** Exercise description **
In the data below, restate exactly the lines from the one with "Which shape appears most frequently?" to the final line, both included, but not the pictures.

** Material for this task **
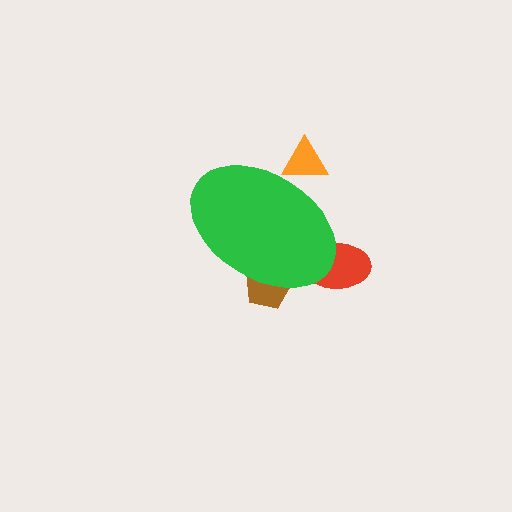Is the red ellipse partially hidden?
Yes, the red ellipse is partially hidden behind the green ellipse.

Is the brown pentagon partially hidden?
Yes, the brown pentagon is partially hidden behind the green ellipse.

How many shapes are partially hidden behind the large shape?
2 shapes are partially hidden.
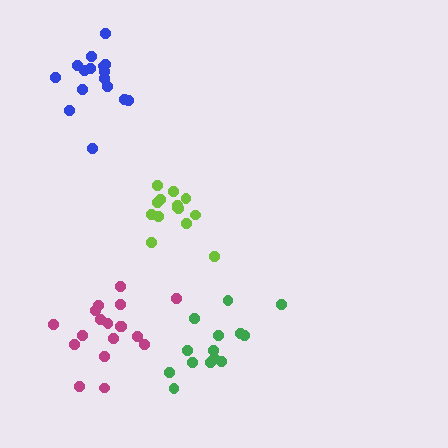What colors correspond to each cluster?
The clusters are colored: lime, blue, green, magenta.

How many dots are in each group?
Group 1: 14 dots, Group 2: 16 dots, Group 3: 14 dots, Group 4: 18 dots (62 total).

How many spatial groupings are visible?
There are 4 spatial groupings.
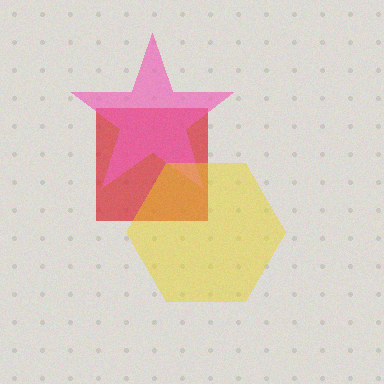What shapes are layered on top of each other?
The layered shapes are: a red square, a pink star, a yellow hexagon.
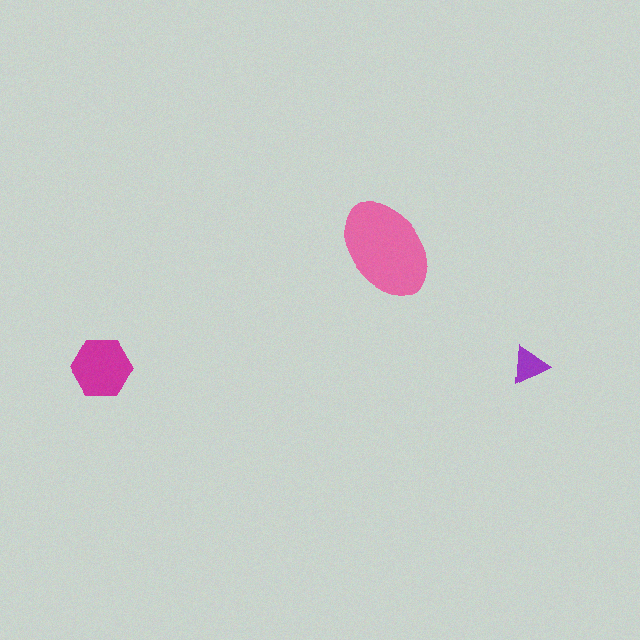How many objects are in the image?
There are 3 objects in the image.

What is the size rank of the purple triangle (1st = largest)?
3rd.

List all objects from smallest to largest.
The purple triangle, the magenta hexagon, the pink ellipse.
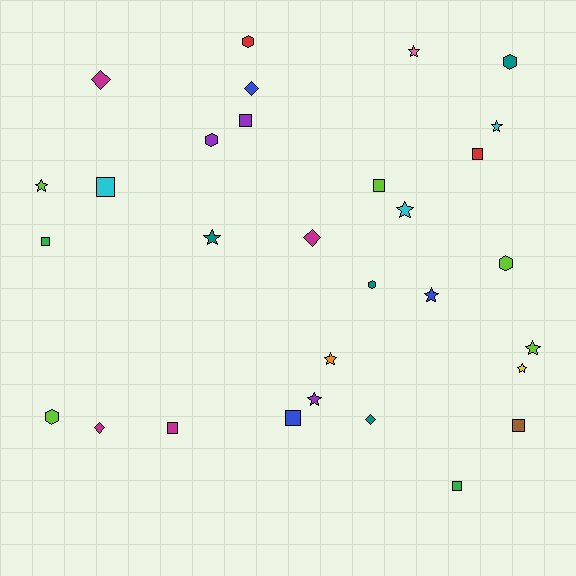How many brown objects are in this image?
There is 1 brown object.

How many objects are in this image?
There are 30 objects.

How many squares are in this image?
There are 9 squares.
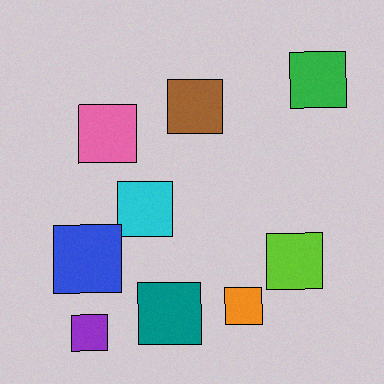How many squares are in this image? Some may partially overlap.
There are 9 squares.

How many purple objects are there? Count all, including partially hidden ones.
There is 1 purple object.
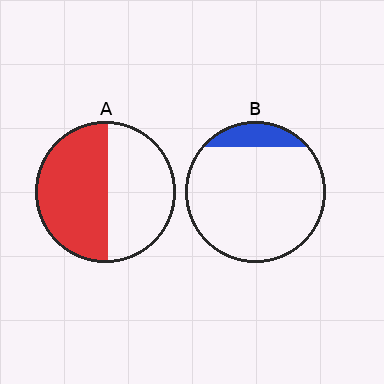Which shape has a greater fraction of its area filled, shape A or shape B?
Shape A.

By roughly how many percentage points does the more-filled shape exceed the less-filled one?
By roughly 40 percentage points (A over B).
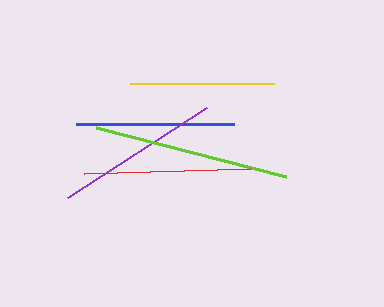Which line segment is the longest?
The lime line is the longest at approximately 196 pixels.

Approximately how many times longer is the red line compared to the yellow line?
The red line is approximately 1.2 times the length of the yellow line.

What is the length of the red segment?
The red segment is approximately 167 pixels long.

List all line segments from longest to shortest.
From longest to shortest: lime, red, purple and blue (about equal), yellow.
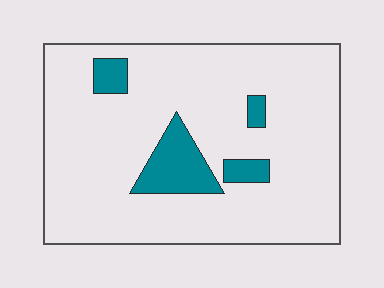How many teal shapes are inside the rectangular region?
4.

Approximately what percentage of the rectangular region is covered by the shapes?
Approximately 10%.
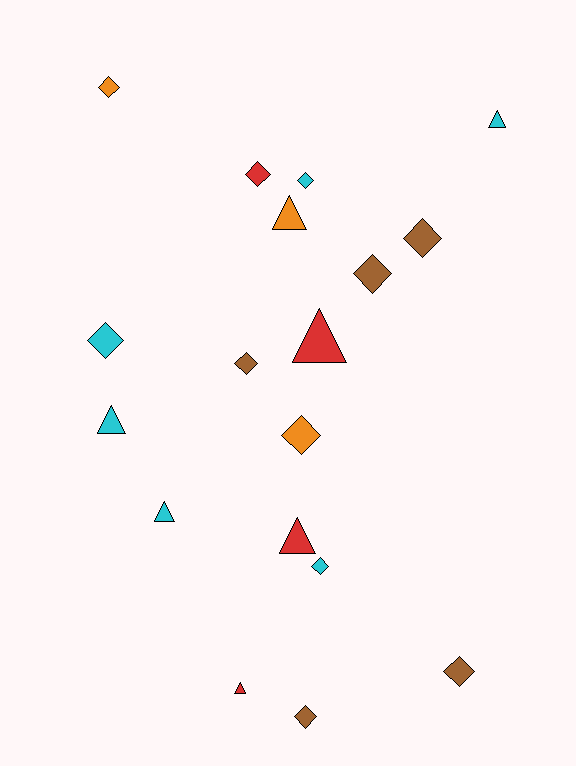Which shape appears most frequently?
Diamond, with 11 objects.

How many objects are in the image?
There are 18 objects.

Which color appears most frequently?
Cyan, with 6 objects.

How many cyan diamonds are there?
There are 3 cyan diamonds.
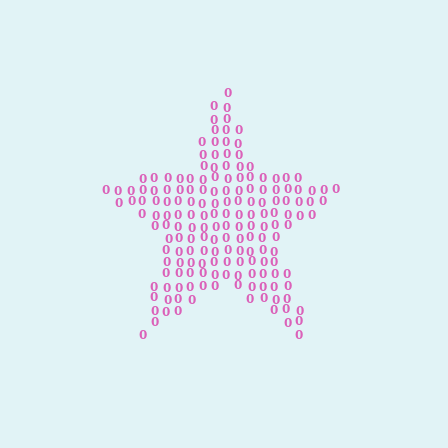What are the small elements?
The small elements are digit 0's.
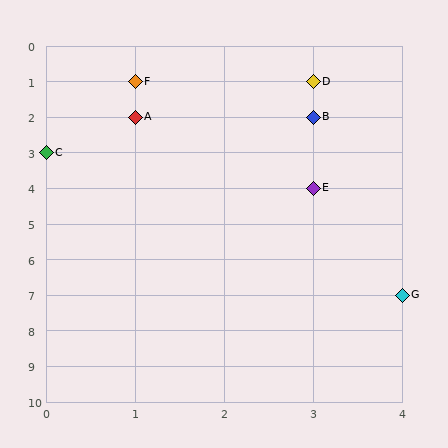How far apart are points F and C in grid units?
Points F and C are 1 column and 2 rows apart (about 2.2 grid units diagonally).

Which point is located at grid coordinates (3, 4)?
Point E is at (3, 4).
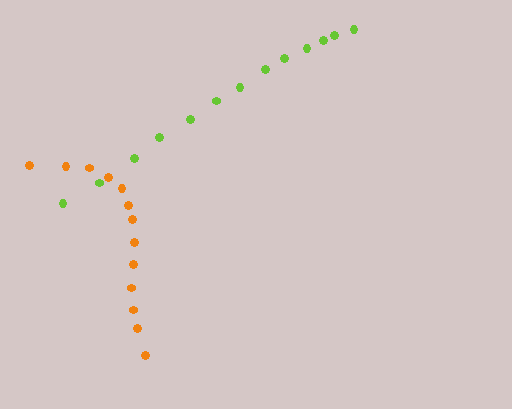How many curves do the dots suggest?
There are 2 distinct paths.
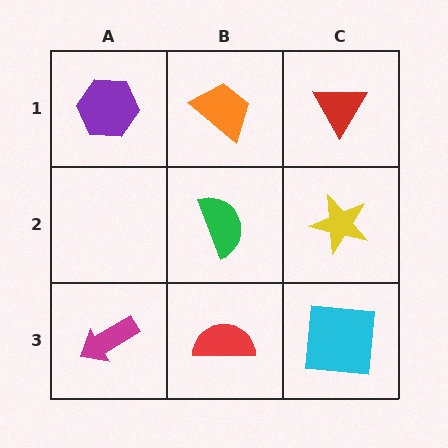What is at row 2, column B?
A green semicircle.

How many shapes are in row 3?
3 shapes.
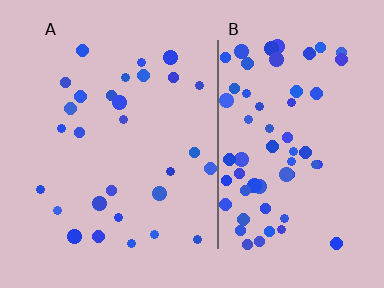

** Answer to the exercise **
Which shape appears most frequently?
Diamond, with 11 objects.

How many objects are in the image?
There are 18 objects.

Which color appears most frequently?
Cyan, with 6 objects.

How many cyan diamonds are there?
There are 3 cyan diamonds.
What are the small elements?
The small elements are digit 0's.
How far apart are points F and C in grid units?
Points F and C are 1 column and 2 rows apart (about 2.2 grid units diagonally).

Which point is located at grid coordinates (3, 4)?
Point E is at (3, 4).
How many curves do the dots suggest?
There are 2 distinct paths.
What is at row 2, column B?
A green semicircle.

How many shapes are in row 3?
3 shapes.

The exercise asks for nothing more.